**TASK STATEMENT:**
Only the lines from the line containing "points A and C?" to the line containing "Describe what you see in this image.", with both of those lines, are to be repeated exactly. Leave the images out.

**INPUT DATA:**
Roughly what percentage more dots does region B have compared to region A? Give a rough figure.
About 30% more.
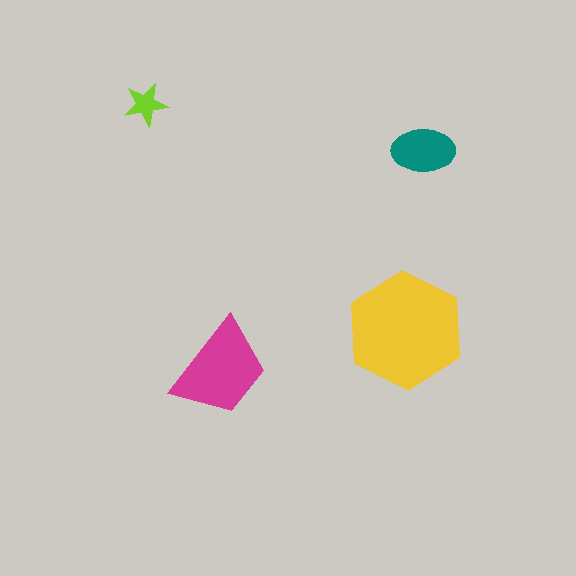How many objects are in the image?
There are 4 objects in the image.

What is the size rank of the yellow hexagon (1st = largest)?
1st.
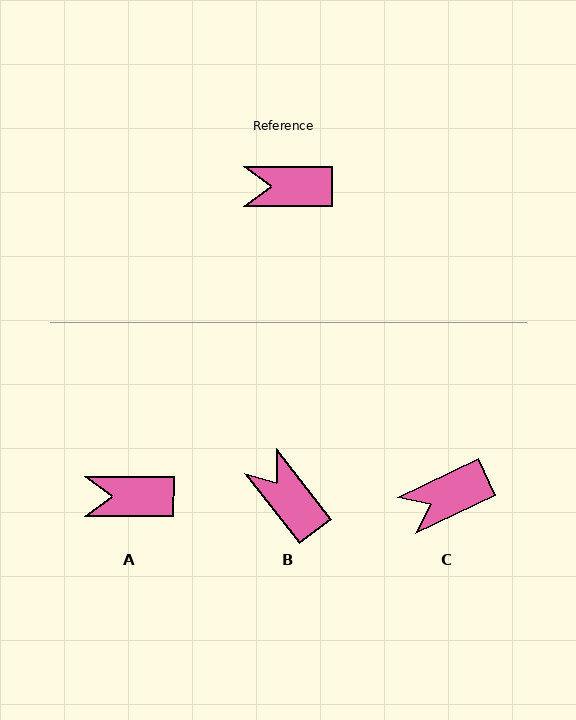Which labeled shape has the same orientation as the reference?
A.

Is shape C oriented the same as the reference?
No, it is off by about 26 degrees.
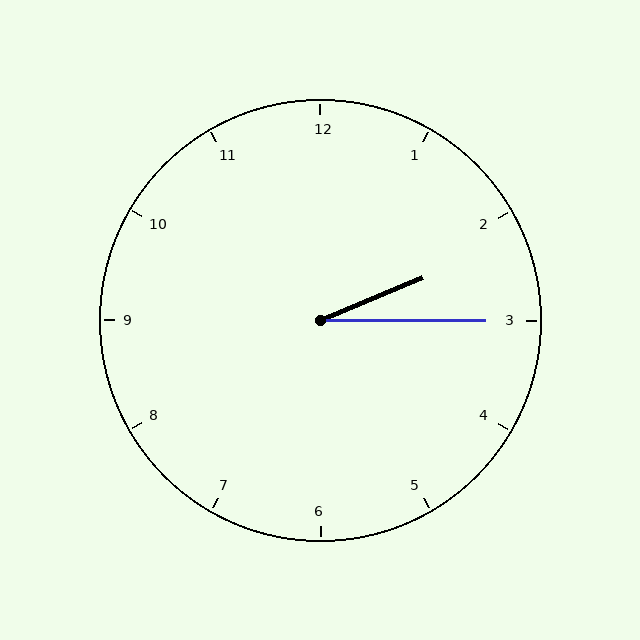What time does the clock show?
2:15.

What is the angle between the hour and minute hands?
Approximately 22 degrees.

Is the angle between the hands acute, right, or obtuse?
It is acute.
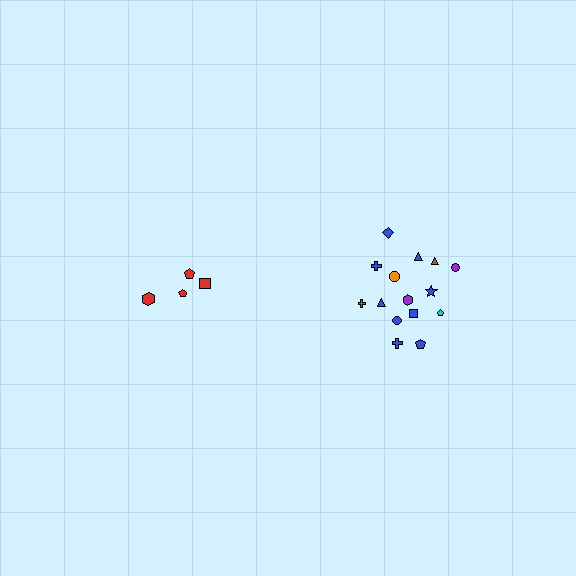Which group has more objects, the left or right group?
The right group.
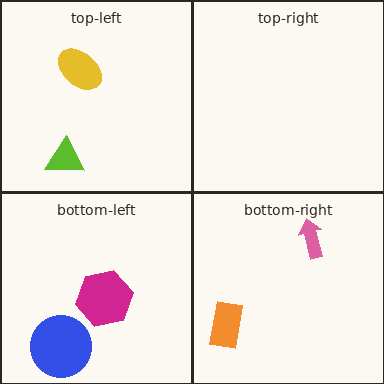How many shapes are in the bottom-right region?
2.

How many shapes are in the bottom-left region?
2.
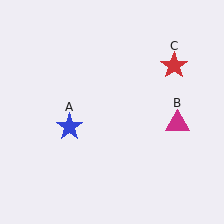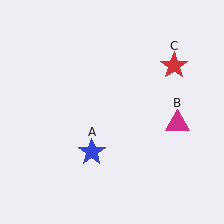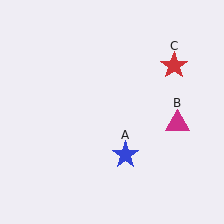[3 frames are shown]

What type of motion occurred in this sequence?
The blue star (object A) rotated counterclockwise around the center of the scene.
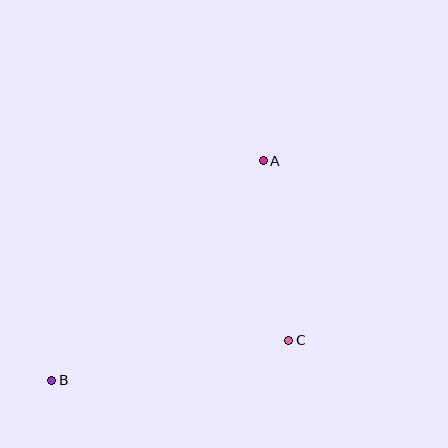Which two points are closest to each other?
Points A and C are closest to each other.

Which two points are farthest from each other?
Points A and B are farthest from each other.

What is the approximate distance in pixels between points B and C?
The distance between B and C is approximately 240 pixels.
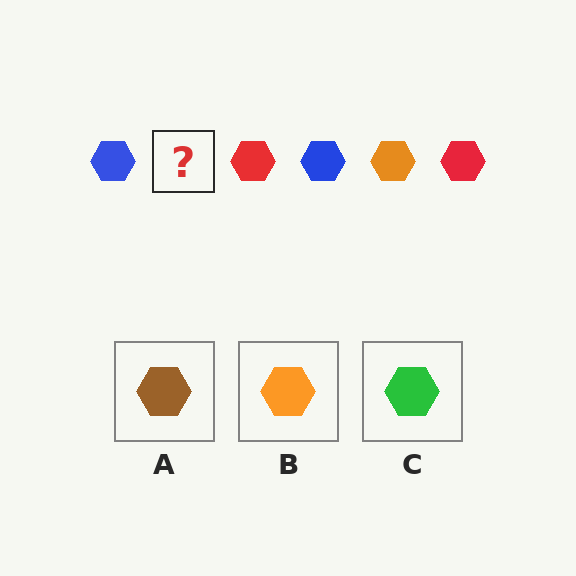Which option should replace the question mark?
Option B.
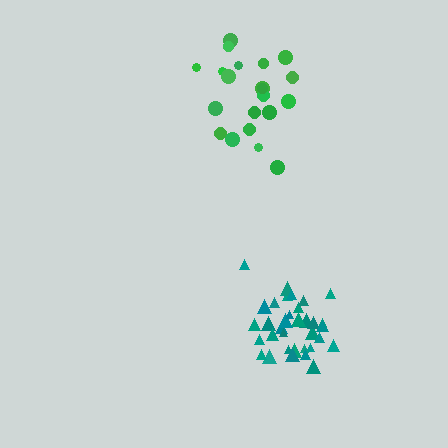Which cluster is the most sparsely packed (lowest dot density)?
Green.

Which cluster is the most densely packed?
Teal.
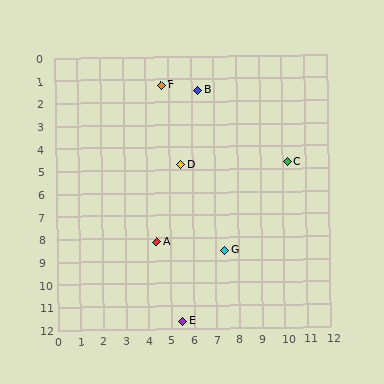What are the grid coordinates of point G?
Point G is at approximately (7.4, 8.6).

---

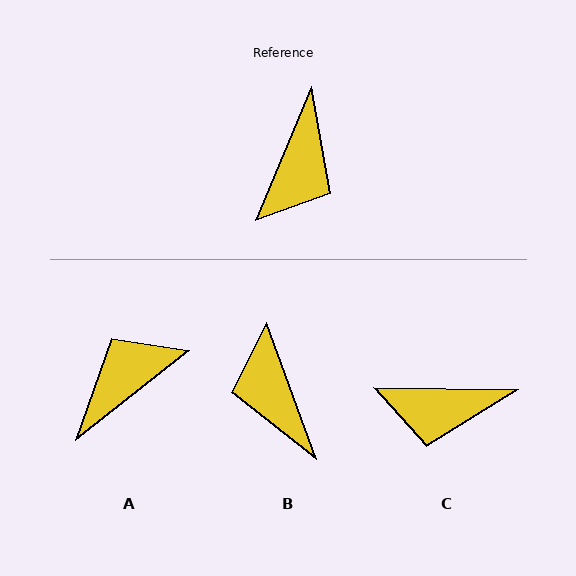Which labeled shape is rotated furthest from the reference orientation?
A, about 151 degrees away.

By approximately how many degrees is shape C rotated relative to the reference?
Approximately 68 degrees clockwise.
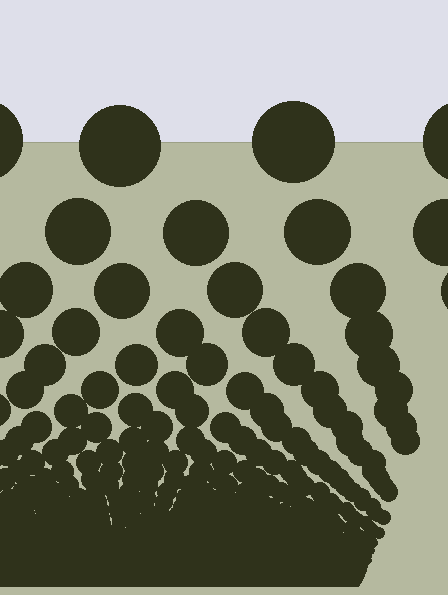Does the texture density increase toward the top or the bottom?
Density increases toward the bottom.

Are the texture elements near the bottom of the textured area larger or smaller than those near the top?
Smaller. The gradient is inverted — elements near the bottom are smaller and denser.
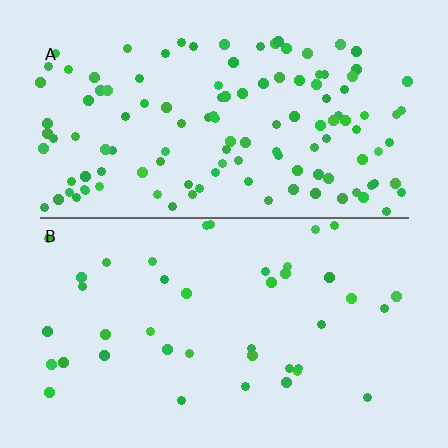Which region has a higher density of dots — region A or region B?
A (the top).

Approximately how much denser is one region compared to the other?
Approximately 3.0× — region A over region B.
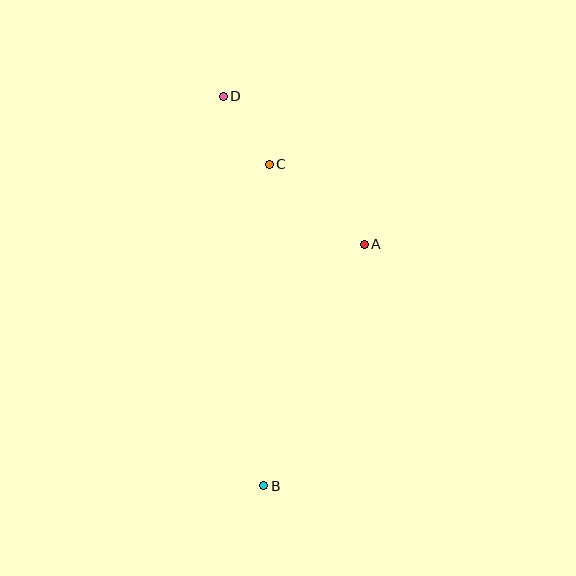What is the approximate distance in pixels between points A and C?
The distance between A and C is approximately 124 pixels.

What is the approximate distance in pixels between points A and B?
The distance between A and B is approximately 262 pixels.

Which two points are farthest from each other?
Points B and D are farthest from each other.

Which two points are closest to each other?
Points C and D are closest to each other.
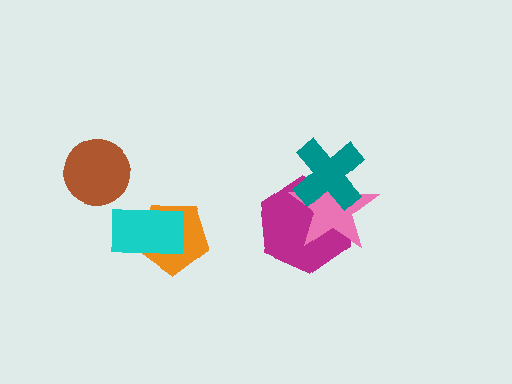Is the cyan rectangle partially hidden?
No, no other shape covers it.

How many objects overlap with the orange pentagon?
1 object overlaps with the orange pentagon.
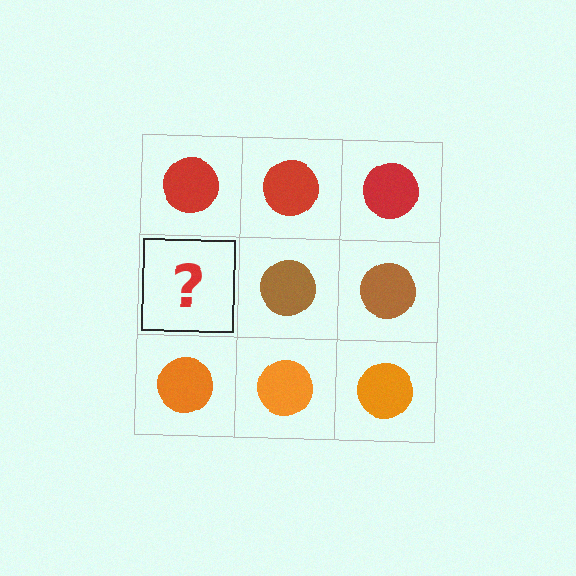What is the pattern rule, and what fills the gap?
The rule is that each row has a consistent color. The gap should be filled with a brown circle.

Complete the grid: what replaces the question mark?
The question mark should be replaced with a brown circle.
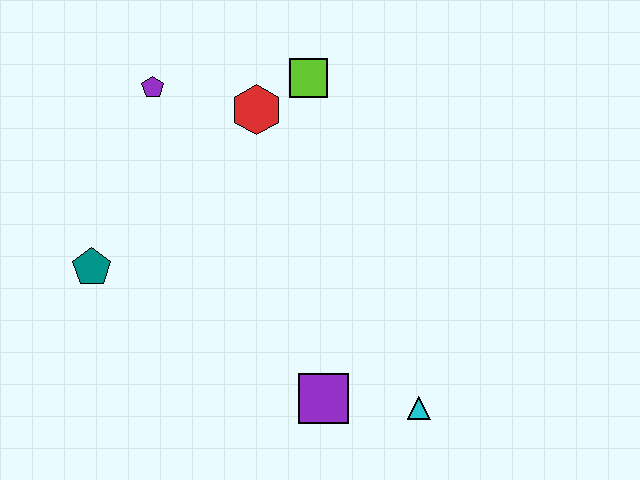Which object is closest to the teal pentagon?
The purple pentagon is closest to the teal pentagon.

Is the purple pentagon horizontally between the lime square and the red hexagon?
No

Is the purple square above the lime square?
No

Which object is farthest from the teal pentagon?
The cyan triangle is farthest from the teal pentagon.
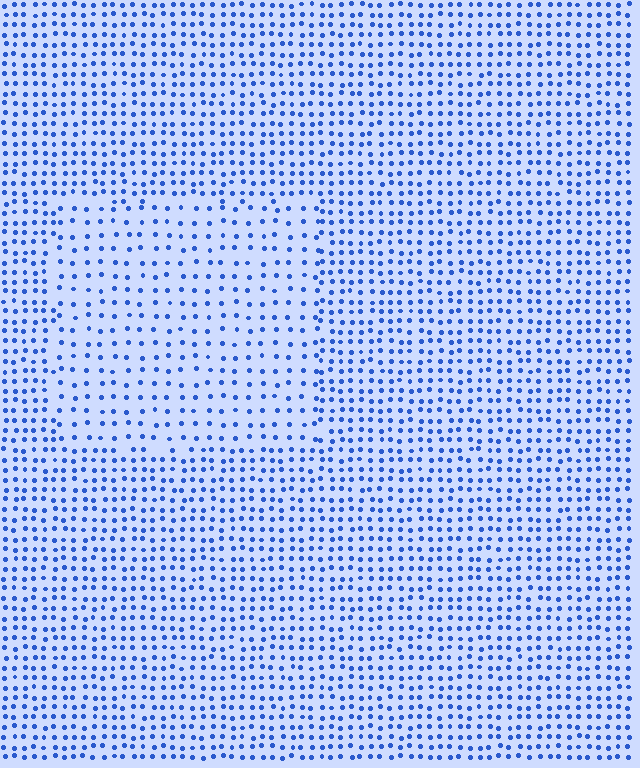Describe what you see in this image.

**RESULT:**
What is the approximate distance in pixels between points A and C?
The distance between A and C is approximately 124 pixels.

What is the approximate distance in pixels between points A and B?
The distance between A and B is approximately 262 pixels.

Which two points are farthest from each other?
Points B and D are farthest from each other.

Which two points are closest to each other?
Points C and D are closest to each other.
Is the cyan rectangle partially hidden?
No, no other shape covers it.

How many objects overlap with the orange pentagon?
1 object overlaps with the orange pentagon.
What is the pattern rule, and what fills the gap?
The rule is that each row has a consistent color. The gap should be filled with a brown circle.

Complete the grid: what replaces the question mark?
The question mark should be replaced with a brown circle.
Which object is closest to the teal pentagon?
The purple pentagon is closest to the teal pentagon.

Is the purple pentagon horizontally between the lime square and the red hexagon?
No

Is the purple square above the lime square?
No

Which object is farthest from the teal pentagon?
The cyan triangle is farthest from the teal pentagon.
Describe what you see in this image.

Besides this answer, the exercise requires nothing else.